The listing beneath should be written out in full, exactly as shown.

— START —

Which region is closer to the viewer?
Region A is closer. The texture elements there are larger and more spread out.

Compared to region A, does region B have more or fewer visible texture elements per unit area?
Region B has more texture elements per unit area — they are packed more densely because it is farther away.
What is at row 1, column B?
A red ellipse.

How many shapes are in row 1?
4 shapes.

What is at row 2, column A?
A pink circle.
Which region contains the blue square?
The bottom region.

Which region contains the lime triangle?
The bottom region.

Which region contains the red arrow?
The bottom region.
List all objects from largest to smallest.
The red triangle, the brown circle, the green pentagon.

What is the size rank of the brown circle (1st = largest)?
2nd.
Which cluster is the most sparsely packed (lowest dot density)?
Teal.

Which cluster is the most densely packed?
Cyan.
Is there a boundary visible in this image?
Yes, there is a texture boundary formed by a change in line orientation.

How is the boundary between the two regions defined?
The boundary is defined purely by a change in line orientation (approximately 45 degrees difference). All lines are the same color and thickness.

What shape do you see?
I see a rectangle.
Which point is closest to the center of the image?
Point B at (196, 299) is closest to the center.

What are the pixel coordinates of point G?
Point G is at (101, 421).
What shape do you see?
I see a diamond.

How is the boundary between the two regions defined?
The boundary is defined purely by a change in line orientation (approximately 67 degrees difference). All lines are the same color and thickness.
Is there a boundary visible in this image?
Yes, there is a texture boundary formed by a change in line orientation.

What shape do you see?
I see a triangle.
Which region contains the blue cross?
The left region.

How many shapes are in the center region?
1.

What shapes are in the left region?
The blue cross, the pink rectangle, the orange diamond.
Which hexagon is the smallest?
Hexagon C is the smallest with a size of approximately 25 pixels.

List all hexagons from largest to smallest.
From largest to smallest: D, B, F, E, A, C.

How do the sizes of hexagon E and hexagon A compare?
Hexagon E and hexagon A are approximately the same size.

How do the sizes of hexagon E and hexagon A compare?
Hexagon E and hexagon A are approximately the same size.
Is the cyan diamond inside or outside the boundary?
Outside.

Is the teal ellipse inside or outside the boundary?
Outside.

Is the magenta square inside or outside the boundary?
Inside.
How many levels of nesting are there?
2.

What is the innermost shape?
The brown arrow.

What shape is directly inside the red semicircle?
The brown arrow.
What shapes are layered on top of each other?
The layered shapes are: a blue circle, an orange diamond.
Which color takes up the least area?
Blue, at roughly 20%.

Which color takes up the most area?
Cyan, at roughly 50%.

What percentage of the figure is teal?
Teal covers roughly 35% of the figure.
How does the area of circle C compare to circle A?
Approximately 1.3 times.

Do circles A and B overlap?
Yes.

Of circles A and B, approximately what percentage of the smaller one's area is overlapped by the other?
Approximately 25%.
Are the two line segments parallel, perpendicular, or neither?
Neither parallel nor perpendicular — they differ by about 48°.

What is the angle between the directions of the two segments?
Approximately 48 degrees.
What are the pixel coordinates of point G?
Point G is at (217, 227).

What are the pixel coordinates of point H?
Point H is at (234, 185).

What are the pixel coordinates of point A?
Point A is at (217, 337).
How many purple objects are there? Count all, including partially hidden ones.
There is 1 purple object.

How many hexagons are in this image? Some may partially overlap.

— END —

Solved problem.
Which region is closer to the viewer?
Region A is closer. The texture elements there are larger and more spread out.

Compared to region A, does region B have more or fewer visible texture elements per unit area?
Region B has more texture elements per unit area — they are packed more densely because it is farther away.
What is at row 1, column B?
A red ellipse.

How many shapes are in row 1?
4 shapes.

What is at row 2, column A?
A pink circle.
Which region contains the blue square?
The bottom region.

Which region contains the lime triangle?
The bottom region.

Which region contains the red arrow?
The bottom region.
List all objects from largest to smallest.
The red triangle, the brown circle, the green pentagon.

What is the size rank of the brown circle (1st = largest)?
2nd.
Which cluster is the most sparsely packed (lowest dot density)?
Teal.

Which cluster is the most densely packed?
Cyan.
Is there a boundary visible in this image?
Yes, there is a texture boundary formed by a change in line orientation.

How is the boundary between the two regions defined?
The boundary is defined purely by a change in line orientation (approximately 45 degrees difference). All lines are the same color and thickness.

What shape do you see?
I see a rectangle.
Which point is closest to the center of the image?
Point B at (196, 299) is closest to the center.

What are the pixel coordinates of point G?
Point G is at (101, 421).
What shape do you see?
I see a diamond.

How is the boundary between the two regions defined?
The boundary is defined purely by a change in line orientation (approximately 67 degrees difference). All lines are the same color and thickness.
Is there a boundary visible in this image?
Yes, there is a texture boundary formed by a change in line orientation.

What shape do you see?
I see a triangle.
Which region contains the blue cross?
The left region.

How many shapes are in the center region?
1.

What shapes are in the left region?
The blue cross, the pink rectangle, the orange diamond.
Which hexagon is the smallest?
Hexagon C is the smallest with a size of approximately 25 pixels.

List all hexagons from largest to smallest.
From largest to smallest: D, B, F, E, A, C.

How do the sizes of hexagon E and hexagon A compare?
Hexagon E and hexagon A are approximately the same size.

How do the sizes of hexagon E and hexagon A compare?
Hexagon E and hexagon A are approximately the same size.
Is the cyan diamond inside or outside the boundary?
Outside.

Is the teal ellipse inside or outside the boundary?
Outside.

Is the magenta square inside or outside the boundary?
Inside.
How many levels of nesting are there?
2.

What is the innermost shape?
The brown arrow.

What shape is directly inside the red semicircle?
The brown arrow.
What shapes are layered on top of each other?
The layered shapes are: a blue circle, an orange diamond.
Which color takes up the least area?
Blue, at roughly 20%.

Which color takes up the most area?
Cyan, at roughly 50%.

What percentage of the figure is teal?
Teal covers roughly 35% of the figure.
How does the area of circle C compare to circle A?
Approximately 1.3 times.

Do circles A and B overlap?
Yes.

Of circles A and B, approximately what percentage of the smaller one's area is overlapped by the other?
Approximately 25%.
Are the two line segments parallel, perpendicular, or neither?
Neither parallel nor perpendicular — they differ by about 48°.

What is the angle between the directions of the two segments?
Approximately 48 degrees.
What are the pixel coordinates of point G?
Point G is at (217, 227).

What are the pixel coordinates of point H?
Point H is at (234, 185).

What are the pixel coordinates of point A?
Point A is at (217, 337).
How many purple objects are there? Count all, including partially hidden ones.
There is 1 purple object.

How many hexagons are in this image? Some may partially overlap.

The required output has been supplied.